Repeat the data word for word. Do not include the pictures.

==== Provided entries

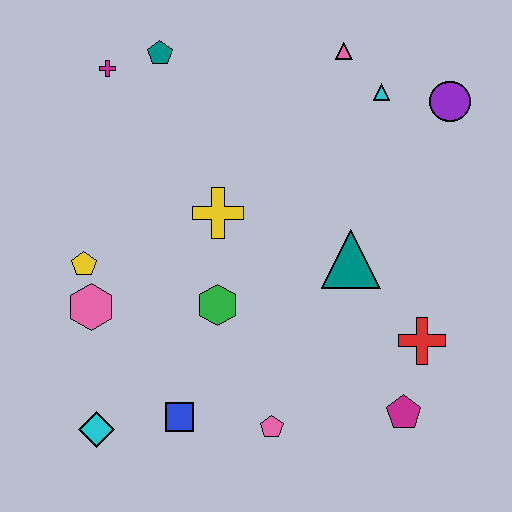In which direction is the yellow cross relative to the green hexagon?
The yellow cross is above the green hexagon.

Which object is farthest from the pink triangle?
The cyan diamond is farthest from the pink triangle.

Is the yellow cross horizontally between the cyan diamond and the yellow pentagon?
No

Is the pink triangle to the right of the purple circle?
No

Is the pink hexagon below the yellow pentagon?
Yes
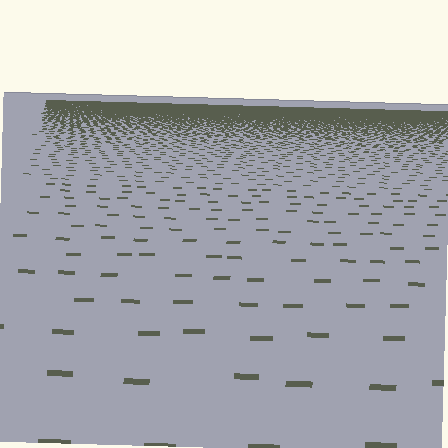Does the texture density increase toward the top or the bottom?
Density increases toward the top.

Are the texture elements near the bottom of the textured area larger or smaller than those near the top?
Larger. Near the bottom, elements are closer to the viewer and appear at a bigger on-screen size.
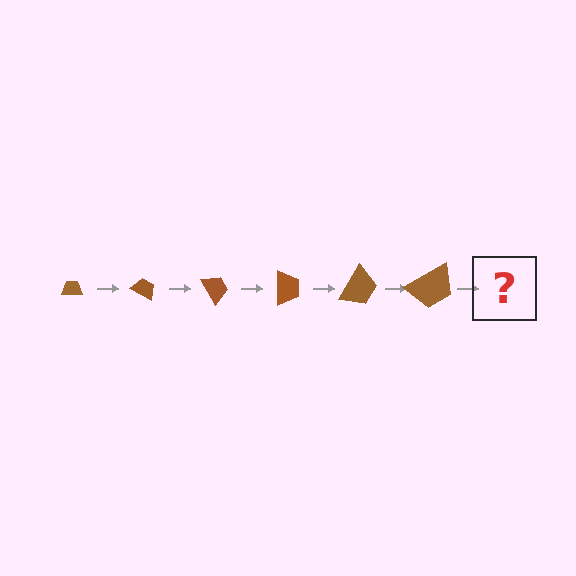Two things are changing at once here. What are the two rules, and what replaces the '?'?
The two rules are that the trapezoid grows larger each step and it rotates 30 degrees clockwise each step. The '?' should be a trapezoid, larger than the previous one and rotated 180 degrees clockwise from the start.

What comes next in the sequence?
The next element should be a trapezoid, larger than the previous one and rotated 180 degrees clockwise from the start.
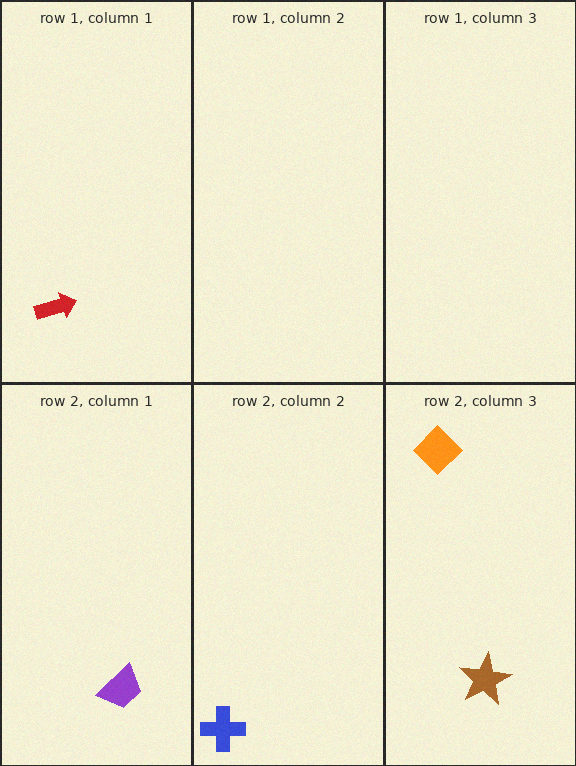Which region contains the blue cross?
The row 2, column 2 region.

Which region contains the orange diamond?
The row 2, column 3 region.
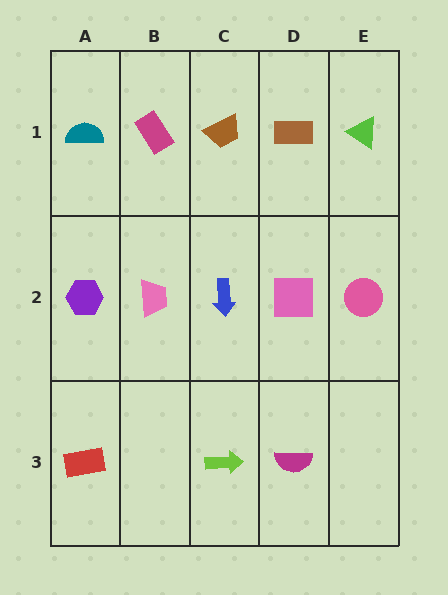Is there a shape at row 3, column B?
No, that cell is empty.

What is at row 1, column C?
A brown trapezoid.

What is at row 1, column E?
A lime triangle.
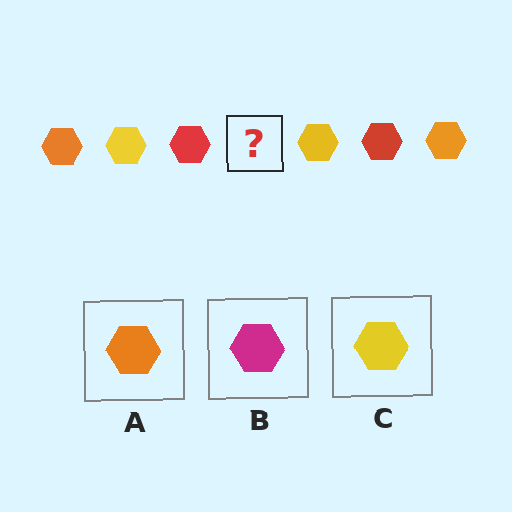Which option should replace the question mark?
Option A.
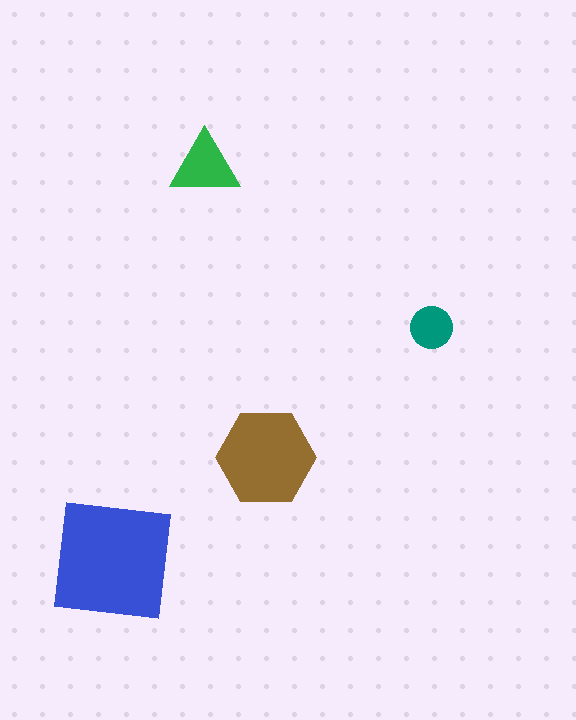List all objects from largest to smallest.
The blue square, the brown hexagon, the green triangle, the teal circle.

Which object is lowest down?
The blue square is bottommost.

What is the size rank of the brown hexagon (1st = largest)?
2nd.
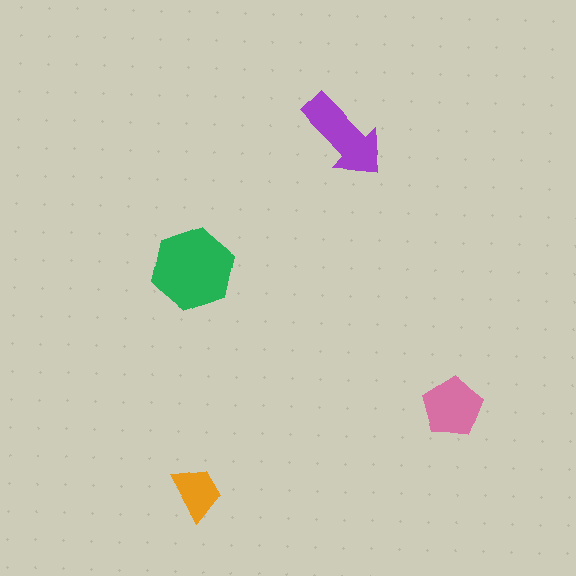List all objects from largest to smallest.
The green hexagon, the purple arrow, the pink pentagon, the orange trapezoid.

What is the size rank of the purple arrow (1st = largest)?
2nd.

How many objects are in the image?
There are 4 objects in the image.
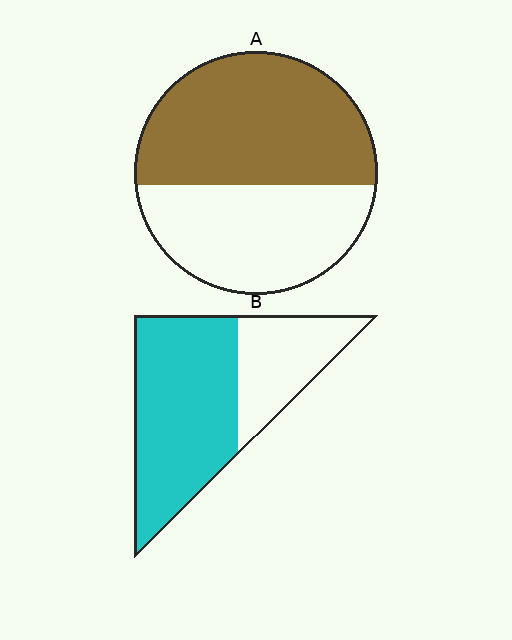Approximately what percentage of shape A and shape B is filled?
A is approximately 55% and B is approximately 65%.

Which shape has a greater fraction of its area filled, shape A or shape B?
Shape B.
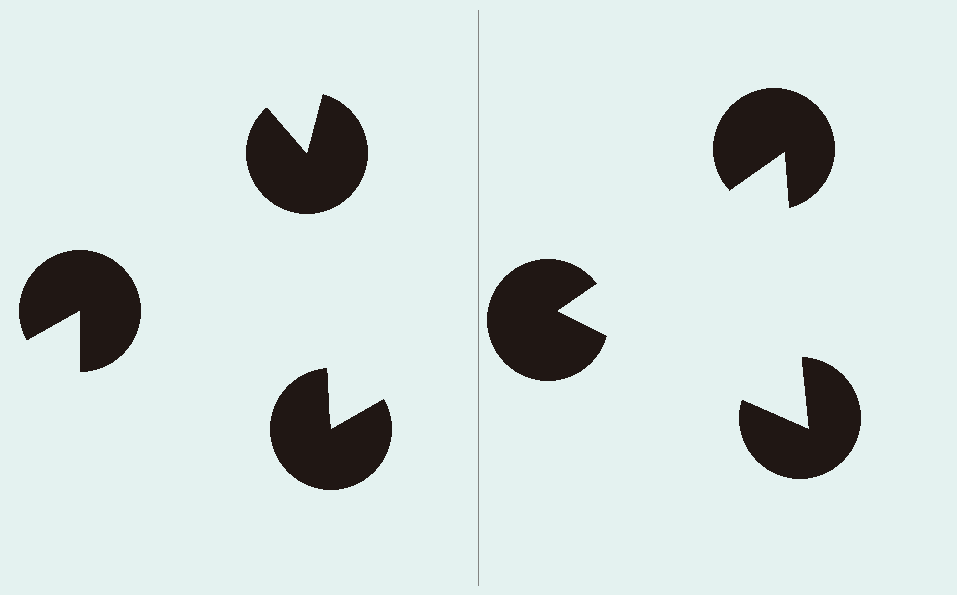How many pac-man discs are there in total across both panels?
6 — 3 on each side.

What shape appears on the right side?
An illusory triangle.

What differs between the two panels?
The pac-man discs are positioned identically on both sides; only the wedge orientations differ. On the right they align to a triangle; on the left they are misaligned.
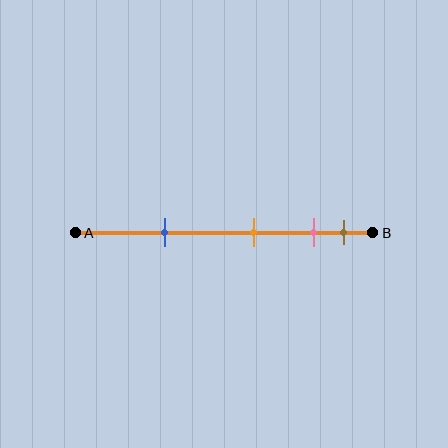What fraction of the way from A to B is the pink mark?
The pink mark is approximately 80% (0.8) of the way from A to B.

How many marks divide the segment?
There are 4 marks dividing the segment.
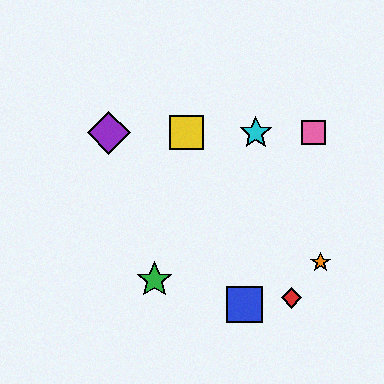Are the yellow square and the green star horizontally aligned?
No, the yellow square is at y≈133 and the green star is at y≈280.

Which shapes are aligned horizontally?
The yellow square, the purple diamond, the cyan star, the pink square are aligned horizontally.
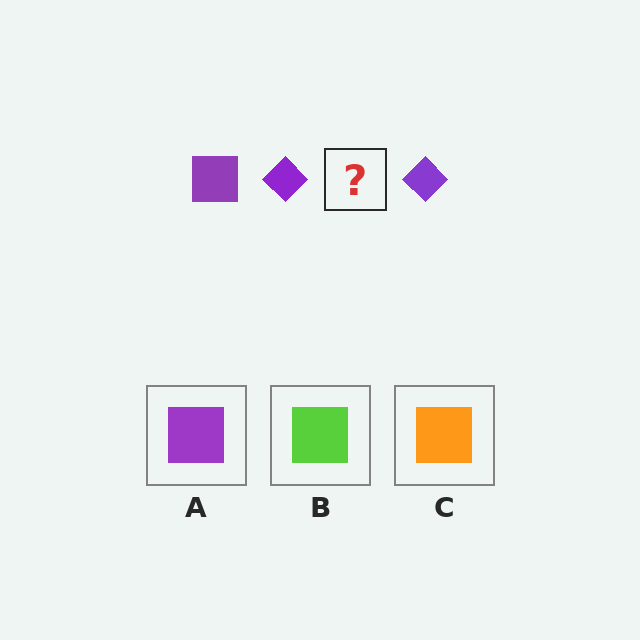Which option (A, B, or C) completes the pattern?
A.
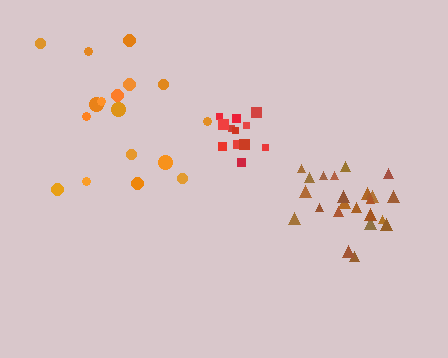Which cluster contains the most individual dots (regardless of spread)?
Brown (24).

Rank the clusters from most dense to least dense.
red, brown, orange.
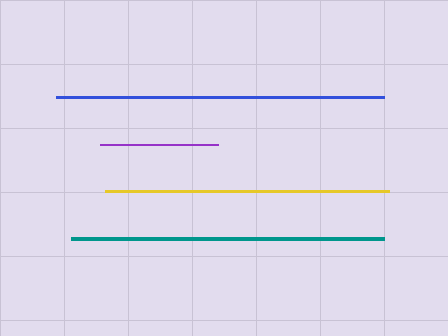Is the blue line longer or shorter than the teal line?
The blue and teal lines are approximately the same length (about 328 and 313 pixels).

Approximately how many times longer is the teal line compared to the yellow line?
The teal line is approximately 1.1 times the length of the yellow line.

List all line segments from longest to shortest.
From longest to shortest: blue and teal (about equal), yellow, purple.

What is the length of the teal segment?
The teal segment is approximately 313 pixels long.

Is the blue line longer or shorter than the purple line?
The blue line is longer than the purple line.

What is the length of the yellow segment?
The yellow segment is approximately 284 pixels long.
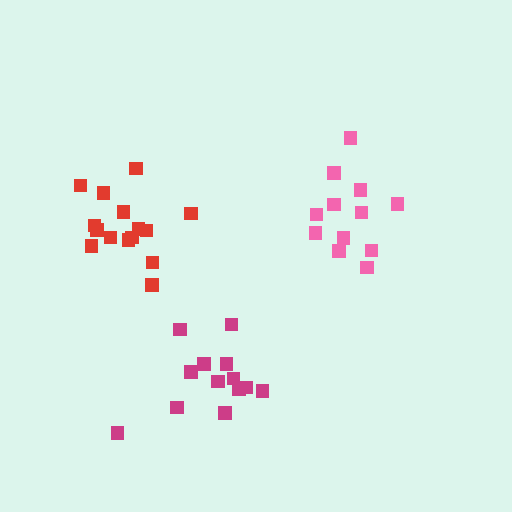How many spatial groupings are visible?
There are 3 spatial groupings.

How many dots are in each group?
Group 1: 12 dots, Group 2: 15 dots, Group 3: 13 dots (40 total).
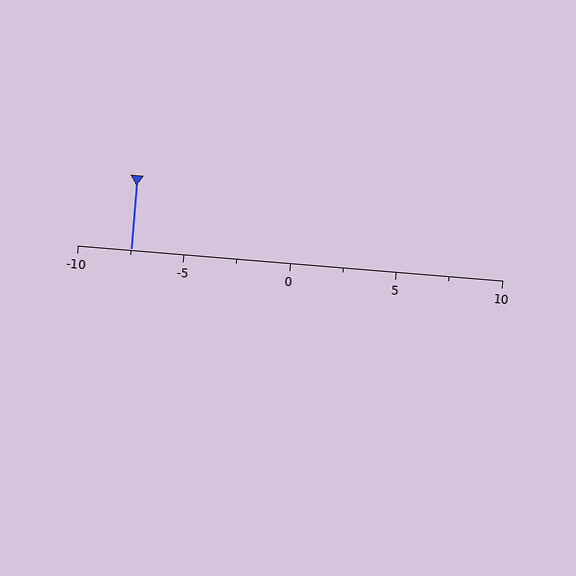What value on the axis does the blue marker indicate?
The marker indicates approximately -7.5.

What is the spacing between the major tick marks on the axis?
The major ticks are spaced 5 apart.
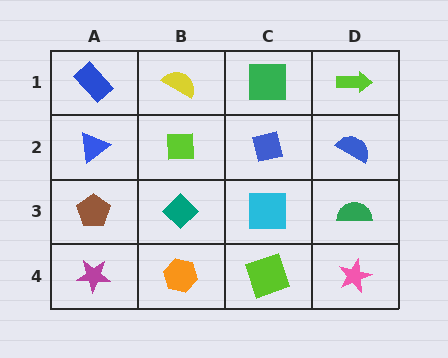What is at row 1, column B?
A yellow semicircle.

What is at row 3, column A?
A brown pentagon.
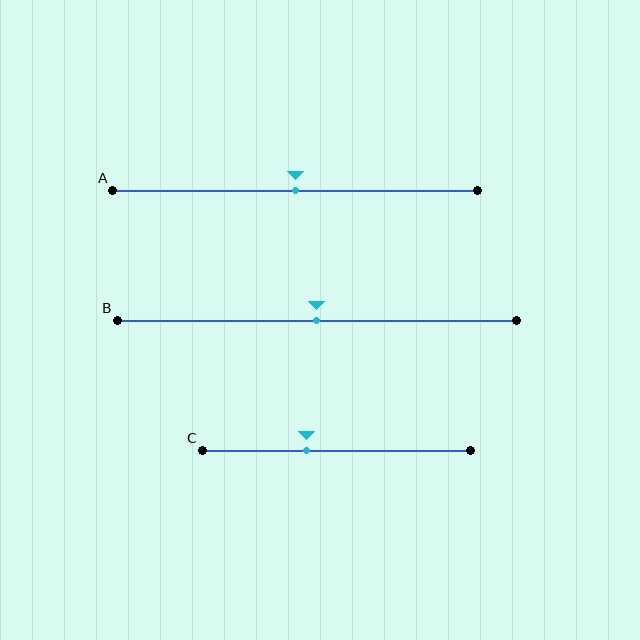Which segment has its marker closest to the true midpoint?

========

→ **Solved problem**:
In which direction is the yellow cross relative to the green hexagon?
The yellow cross is above the green hexagon.

Which object is farthest from the pink triangle?
The cyan diamond is farthest from the pink triangle.

Is the yellow cross horizontally between the cyan diamond and the yellow pentagon?
No

Is the pink triangle to the right of the purple circle?
No

Is the pink hexagon below the yellow pentagon?
Yes
Does the texture density increase toward the top or the bottom?
Density increases toward the top.

Are the texture elements near the bottom of the textured area larger or smaller than those near the top?
Larger. Near the bottom, elements are closer to the viewer and appear at a bigger on-screen size.
Two things are changing at once here. What are the two rules, and what replaces the '?'?
The two rules are that the trapezoid grows larger each step and it rotates 30 degrees clockwise each step. The '?' should be a trapezoid, larger than the previous one and rotated 180 degrees clockwise from the start.

What comes next in the sequence?
The next element should be a trapezoid, larger than the previous one and rotated 180 degrees clockwise from the start.
Which region contains the blue cross?
The row 2, column 2 region.

Which region contains the orange diamond?
The row 2, column 3 region.
Is there a shape at row 3, column B?
No, that cell is empty.

What is at row 1, column C?
A brown trapezoid.

What is at row 1, column E?
A lime triangle.
Which option should replace the question mark?
Option A.
List all objects from largest to smallest.
The blue square, the brown hexagon, the green triangle, the teal circle.

Which object is lowest down?
The blue square is bottommost.

What is the size rank of the brown hexagon (1st = largest)?
2nd.
List all objects from largest to smallest.
The green hexagon, the purple arrow, the pink pentagon, the orange trapezoid.

What is the size rank of the purple arrow (1st = largest)?
2nd.

How many objects are in the image?
There are 4 objects in the image.
Approximately what percentage of shape A and shape B is filled?
A is approximately 55% and B is approximately 65%.

Which shape has a greater fraction of its area filled, shape A or shape B?
Shape B.
How many pac-man discs are there in total across both panels?
6 — 3 on each side.

What shape appears on the right side?
An illusory triangle.

What differs between the two panels?
The pac-man discs are positioned identically on both sides; only the wedge orientations differ. On the right they align to a triangle; on the left they are misaligned.
What fraction of the way from A to B is the pink mark?
The pink mark is approximately 80% (0.8) of the way from A to B.

How many marks divide the segment?
There are 4 marks dividing the segment.
Are the yellow square and the green star horizontally aligned?
No, the yellow square is at y≈133 and the green star is at y≈280.

Which shapes are aligned horizontally?
The yellow square, the purple diamond, the cyan star, the pink square are aligned horizontally.
Which option (A, B, or C) completes the pattern?
A.
Which cluster contains the most individual dots (regardless of spread)?
Brown (24).

Rank the clusters from most dense to least dense.
red, brown, orange.
Is the blue line longer or shorter than the teal line?
The blue and teal lines are approximately the same length (about 328 and 313 pixels).

Approximately how many times longer is the teal line compared to the yellow line?
The teal line is approximately 1.1 times the length of the yellow line.

List all line segments from longest to shortest.
From longest to shortest: blue and teal (about equal), yellow, purple.

What is the length of the teal segment?
The teal segment is approximately 313 pixels long.

Is the blue line longer or shorter than the purple line?
The blue line is longer than the purple line.

What is the length of the yellow segment?
The yellow segment is approximately 284 pixels long.
How many spatial groupings are visible?
There are 3 spatial groupings.

How many dots are in each group?
Group 1: 12 dots, Group 2: 15 dots, Group 3: 13 dots (40 total).
What value on the axis does the blue marker indicate?
The marker indicates approximately -7.5.

What is the spacing between the major tick marks on the axis?
The major ticks are spaced 5 apart.
What is at row 1, column B?
A yellow semicircle.

What is at row 3, column A?
A brown pentagon.
Which segment has its marker closest to the true midpoint?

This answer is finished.